** START Excerpted records **

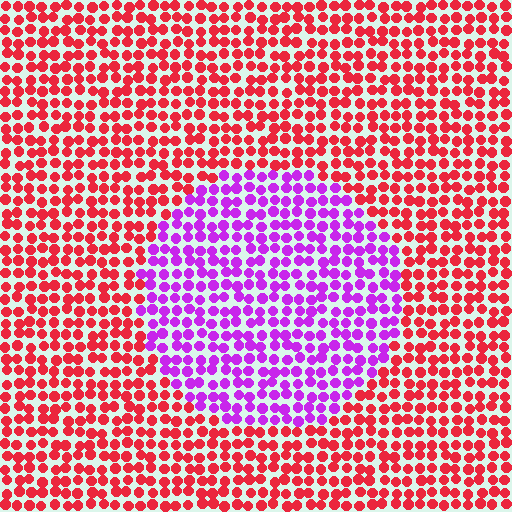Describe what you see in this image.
The image is filled with small red elements in a uniform arrangement. A circle-shaped region is visible where the elements are tinted to a slightly different hue, forming a subtle color boundary.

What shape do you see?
I see a circle.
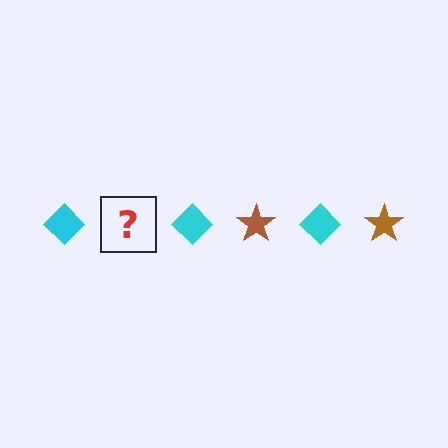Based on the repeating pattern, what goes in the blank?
The blank should be a brown star.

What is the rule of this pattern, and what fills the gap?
The rule is that the pattern alternates between cyan diamond and brown star. The gap should be filled with a brown star.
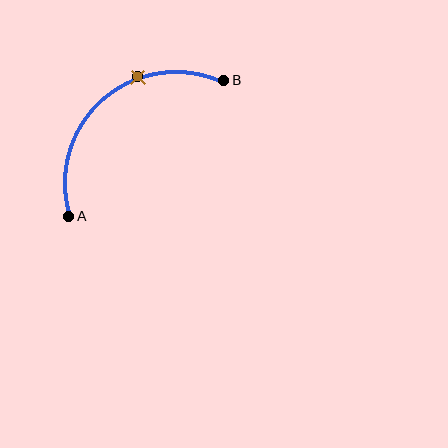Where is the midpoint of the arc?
The arc midpoint is the point on the curve farthest from the straight line joining A and B. It sits above and to the left of that line.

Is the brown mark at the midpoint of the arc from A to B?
No. The brown mark lies on the arc but is closer to endpoint B. The arc midpoint would be at the point on the curve equidistant along the arc from both A and B.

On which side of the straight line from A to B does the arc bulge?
The arc bulges above and to the left of the straight line connecting A and B.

** END Excerpted records **

(Exercise objective)
Print the line containing "Is the brown" and every line after it to the end of the records above, exactly as written, and nothing else.

(Reply to the task)
Is the brown mark at the midpoint of the arc from A to B?
No. The brown mark lies on the arc but is closer to endpoint B. The arc midpoint would be at the point on the curve equidistant along the arc from both A and B.

On which side of the straight line from A to B does the arc bulge?
The arc bulges above and to the left of the straight line connecting A and B.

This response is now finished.